- **Dataset entries on geometric forms**

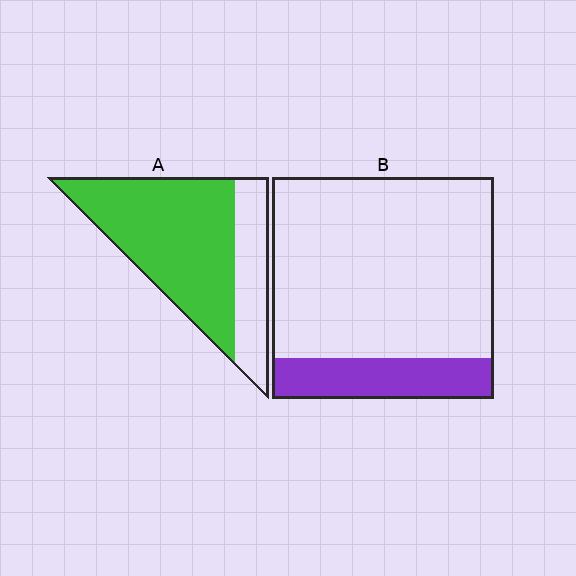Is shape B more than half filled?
No.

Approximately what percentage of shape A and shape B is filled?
A is approximately 70% and B is approximately 20%.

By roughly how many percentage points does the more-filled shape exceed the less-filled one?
By roughly 55 percentage points (A over B).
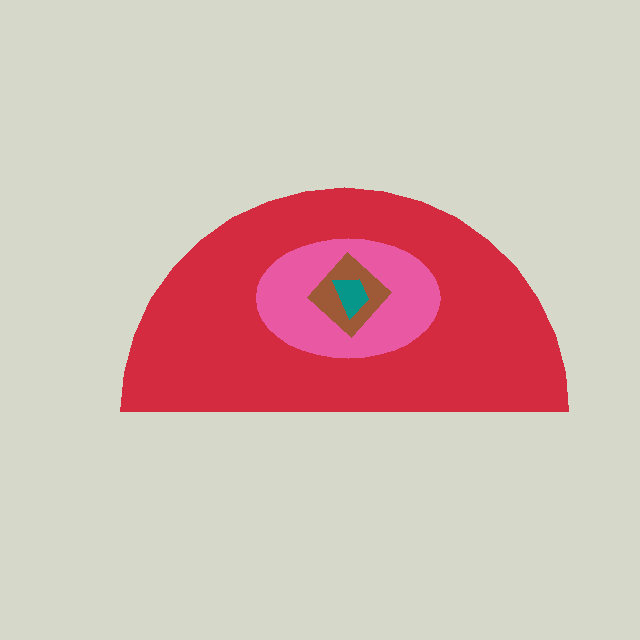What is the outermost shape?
The red semicircle.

- **WHAT TO WORK ON**
Your task is to reproduce all of the material exactly. The pictures stay out.

- **WRITTEN SOLUTION**
Is shape B more than half filled?
No.

Approximately what percentage of shape A and shape B is filled?
A is approximately 70% and B is approximately 20%.

By roughly how many percentage points does the more-filled shape exceed the less-filled one?
By roughly 55 percentage points (A over B).
What is the outermost shape?
The red semicircle.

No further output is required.